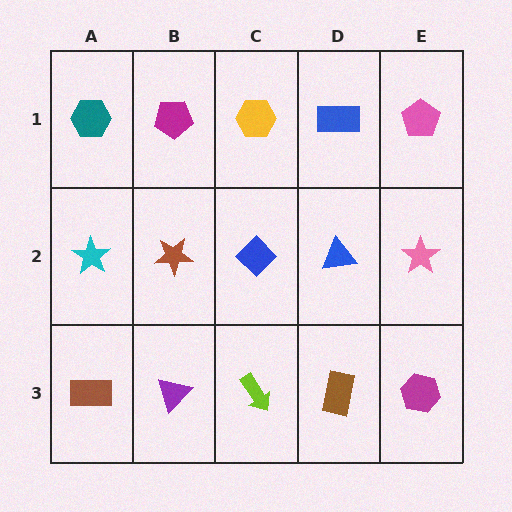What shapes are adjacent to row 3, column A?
A cyan star (row 2, column A), a purple triangle (row 3, column B).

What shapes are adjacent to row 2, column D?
A blue rectangle (row 1, column D), a brown rectangle (row 3, column D), a blue diamond (row 2, column C), a pink star (row 2, column E).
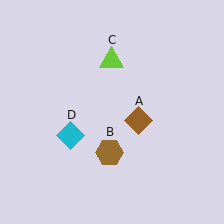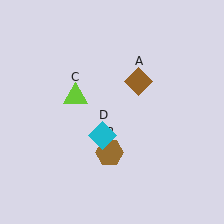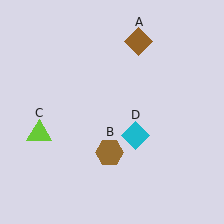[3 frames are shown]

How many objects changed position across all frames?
3 objects changed position: brown diamond (object A), lime triangle (object C), cyan diamond (object D).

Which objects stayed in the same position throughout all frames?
Brown hexagon (object B) remained stationary.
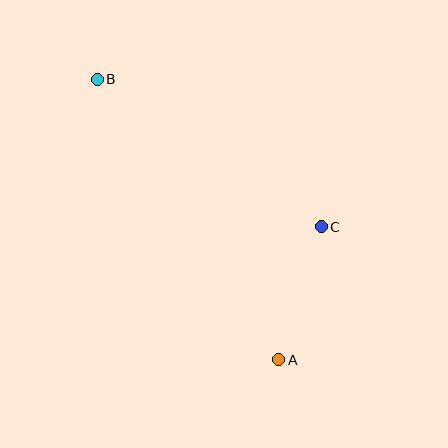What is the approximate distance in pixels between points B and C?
The distance between B and C is approximately 269 pixels.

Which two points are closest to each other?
Points A and C are closest to each other.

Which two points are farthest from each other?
Points A and B are farthest from each other.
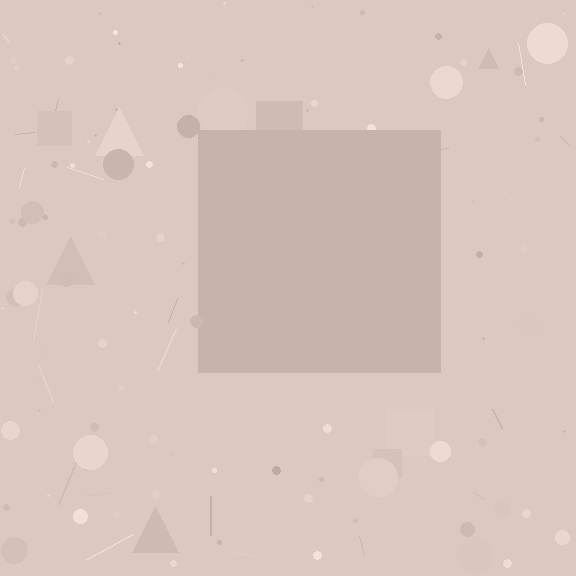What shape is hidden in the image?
A square is hidden in the image.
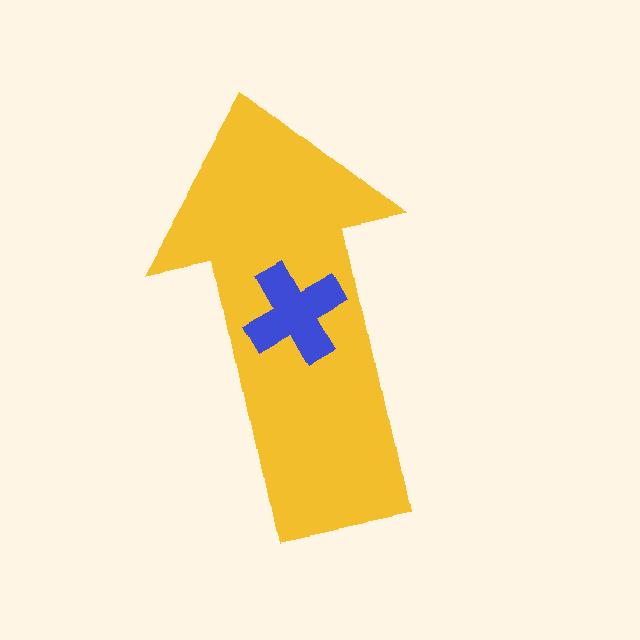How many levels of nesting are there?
2.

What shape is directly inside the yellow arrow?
The blue cross.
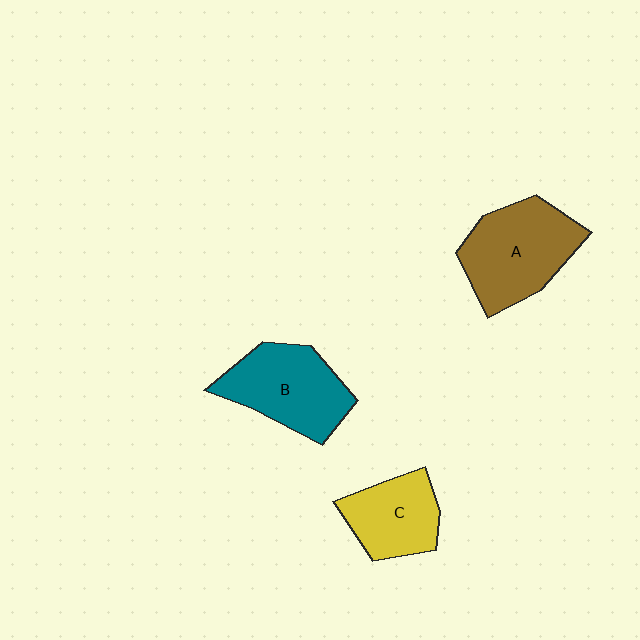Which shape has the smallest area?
Shape C (yellow).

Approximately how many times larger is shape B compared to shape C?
Approximately 1.3 times.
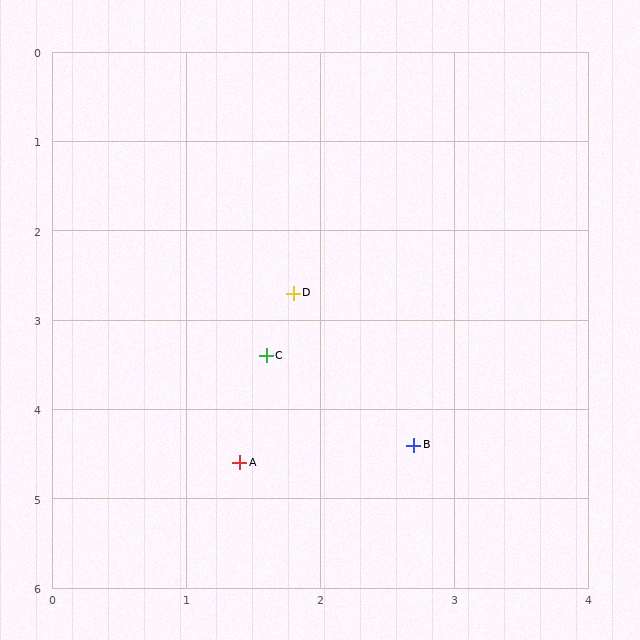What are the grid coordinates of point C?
Point C is at approximately (1.6, 3.4).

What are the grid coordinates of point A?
Point A is at approximately (1.4, 4.6).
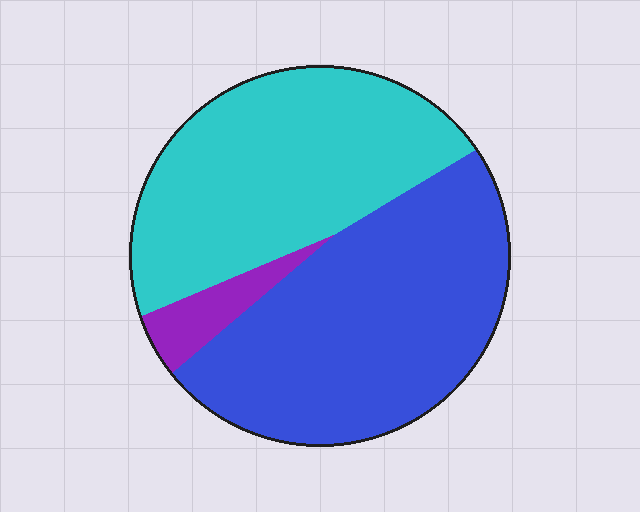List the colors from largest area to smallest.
From largest to smallest: blue, cyan, purple.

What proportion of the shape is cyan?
Cyan takes up between a third and a half of the shape.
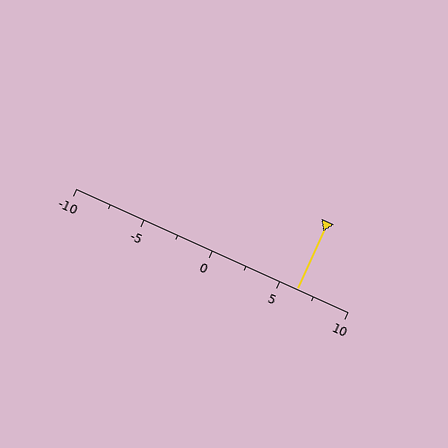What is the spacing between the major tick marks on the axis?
The major ticks are spaced 5 apart.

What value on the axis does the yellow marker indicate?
The marker indicates approximately 6.2.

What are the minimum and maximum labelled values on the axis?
The axis runs from -10 to 10.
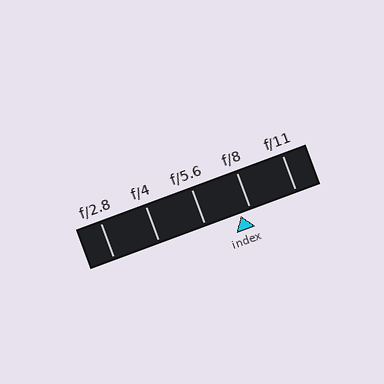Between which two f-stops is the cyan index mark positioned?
The index mark is between f/5.6 and f/8.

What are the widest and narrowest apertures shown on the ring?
The widest aperture shown is f/2.8 and the narrowest is f/11.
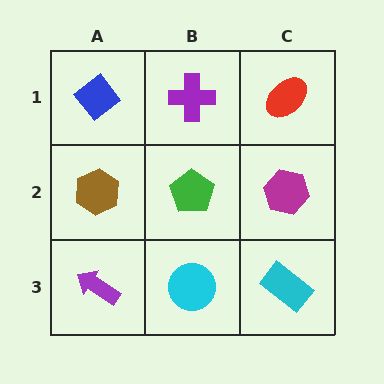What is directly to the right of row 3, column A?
A cyan circle.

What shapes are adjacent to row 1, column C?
A magenta hexagon (row 2, column C), a purple cross (row 1, column B).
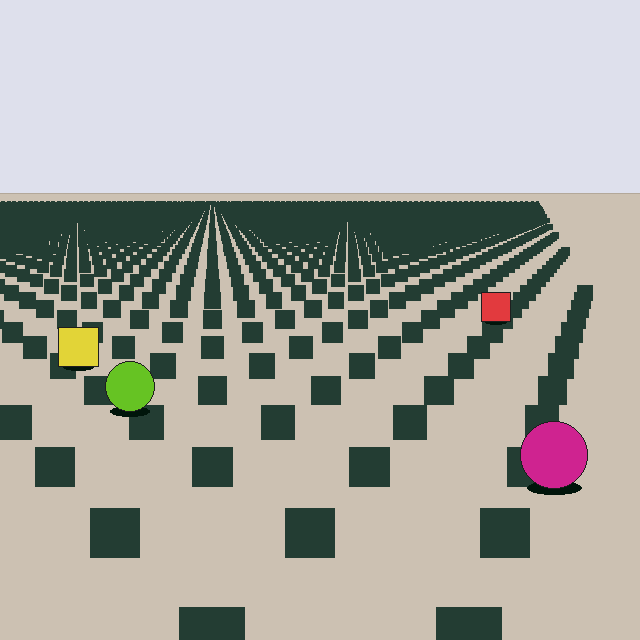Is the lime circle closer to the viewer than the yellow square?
Yes. The lime circle is closer — you can tell from the texture gradient: the ground texture is coarser near it.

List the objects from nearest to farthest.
From nearest to farthest: the magenta circle, the lime circle, the yellow square, the red square.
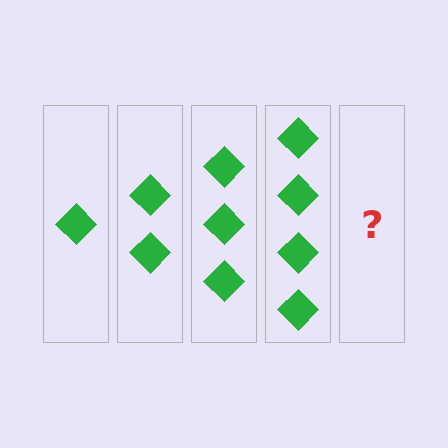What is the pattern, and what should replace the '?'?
The pattern is that each step adds one more diamond. The '?' should be 5 diamonds.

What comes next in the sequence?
The next element should be 5 diamonds.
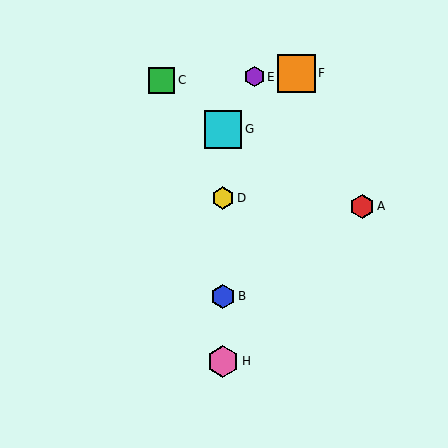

*Exercise objective*: Without the pictures, restate all the entries above exactly.

*Solution to this exercise*:
What shapes are adjacent to row 3, column A?
A cyan star (row 2, column A), a purple triangle (row 3, column B).

What shapes are adjacent to row 2, column D?
A blue rectangle (row 1, column D), a brown rectangle (row 3, column D), a blue diamond (row 2, column C), a pink star (row 2, column E).
[3 frames are shown]

How many objects changed position across all frames?
3 objects changed position: brown diamond (object A), lime triangle (object C), cyan diamond (object D).

Which objects stayed in the same position throughout all frames?
Brown hexagon (object B) remained stationary.
What is the approximate distance in pixels between points B and C?
The distance between B and C is approximately 269 pixels.

Which two points are closest to each other?
Points A and C are closest to each other.

Which two points are farthest from each other?
Points A and B are farthest from each other.
What shape is hidden in the image?
A square is hidden in the image.
How many levels of nesting are there?
2.

What shape is directly inside the yellow arrow?
The blue cross.
Which shape has the smallest area?
Shape C (yellow).

Approximately how many times larger is shape B compared to shape C?
Approximately 1.3 times.
What are the grid coordinates of point C?
Point C is at approximately (1.6, 3.4).

What are the grid coordinates of point A?
Point A is at approximately (1.4, 4.6).
List the colors from largest area to smallest.
From largest to smallest: blue, cyan, purple.

What proportion of the shape is cyan?
Cyan takes up between a third and a half of the shape.
What is the spacing between the major tick marks on the axis?
The major ticks are spaced 5 apart.

What value on the axis does the yellow marker indicate?
The marker indicates approximately 6.2.

What are the minimum and maximum labelled values on the axis?
The axis runs from -10 to 10.
Between which two f-stops is the cyan index mark positioned?
The index mark is between f/5.6 and f/8.

What are the widest and narrowest apertures shown on the ring?
The widest aperture shown is f/2.8 and the narrowest is f/11.
What is directly to the right of row 3, column A?
A cyan circle.

What shapes are adjacent to row 1, column C?
A magenta hexagon (row 2, column C), a purple cross (row 1, column B).
Is the lime circle closer to the viewer than the yellow square?
Yes. The lime circle is closer — you can tell from the texture gradient: the ground texture is coarser near it.

List the objects from nearest to farthest.
From nearest to farthest: the magenta circle, the lime circle, the yellow square, the red square.
What is the pattern, and what should replace the '?'?
The pattern is that each step adds one more diamond. The '?' should be 5 diamonds.

What comes next in the sequence?
The next element should be 5 diamonds.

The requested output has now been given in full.